## Objective
Extract the records in full, leaving every picture out.

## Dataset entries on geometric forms
+-------+

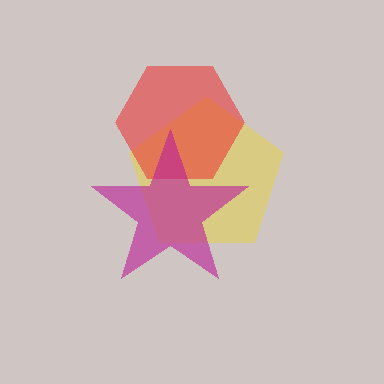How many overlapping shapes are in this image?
There are 3 overlapping shapes in the image.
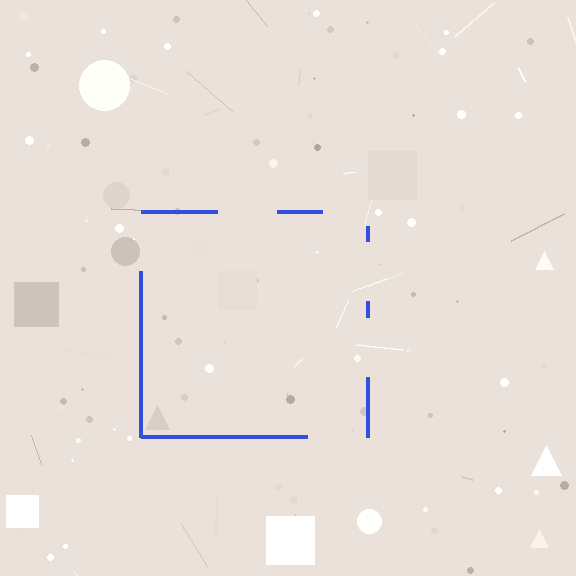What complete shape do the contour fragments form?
The contour fragments form a square.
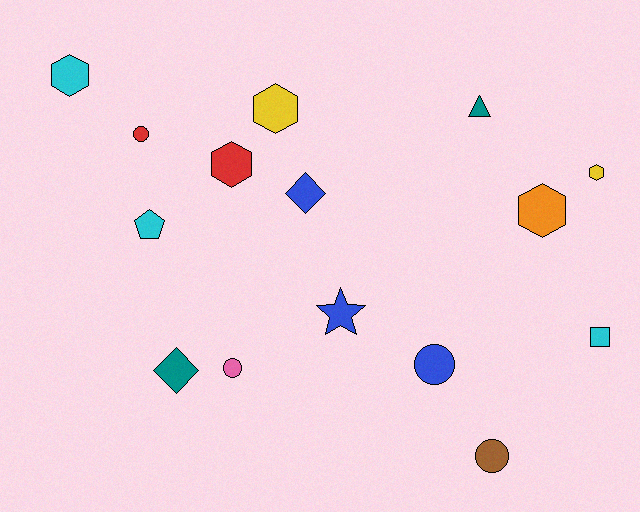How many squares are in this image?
There is 1 square.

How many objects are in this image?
There are 15 objects.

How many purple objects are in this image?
There are no purple objects.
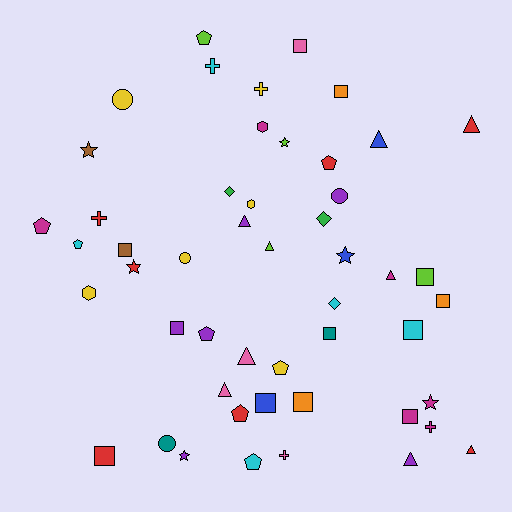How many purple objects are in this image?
There are 6 purple objects.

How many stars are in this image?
There are 6 stars.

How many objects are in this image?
There are 50 objects.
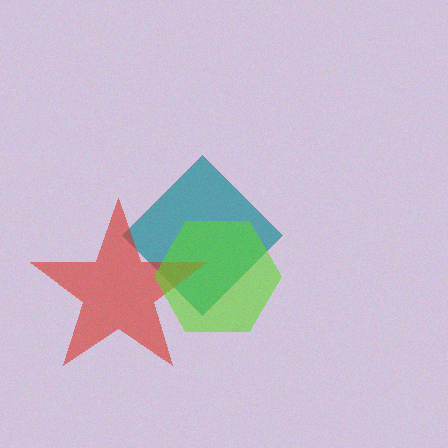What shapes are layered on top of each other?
The layered shapes are: a teal diamond, a red star, a lime hexagon.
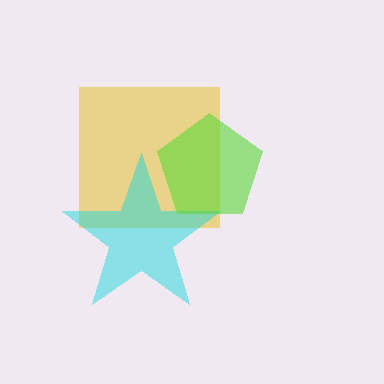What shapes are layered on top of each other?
The layered shapes are: a yellow square, a cyan star, a lime pentagon.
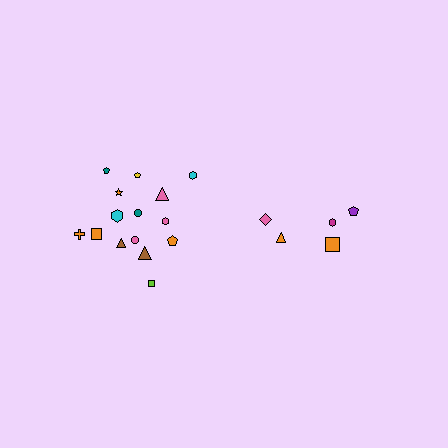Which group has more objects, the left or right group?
The left group.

+-------+

## Task result
How many overlapping shapes are in this image?
There are 3 overlapping shapes in the image.
What complete shape do the contour fragments form?
The contour fragments form a square.
How many squares are in this image?
There is 1 square.

How many objects are in this image?
There are 15 objects.

How many purple objects are in this image?
There are no purple objects.
How many purple objects are in this image?
There are 6 purple objects.

How many stars are in this image?
There are 6 stars.

How many objects are in this image?
There are 50 objects.
What shapes are layered on top of each other?
The layered shapes are: a teal diamond, a red star, a lime hexagon.
What shapes are layered on top of each other?
The layered shapes are: a yellow square, a cyan star, a lime pentagon.
Which group has more objects, the left or right group?
The left group.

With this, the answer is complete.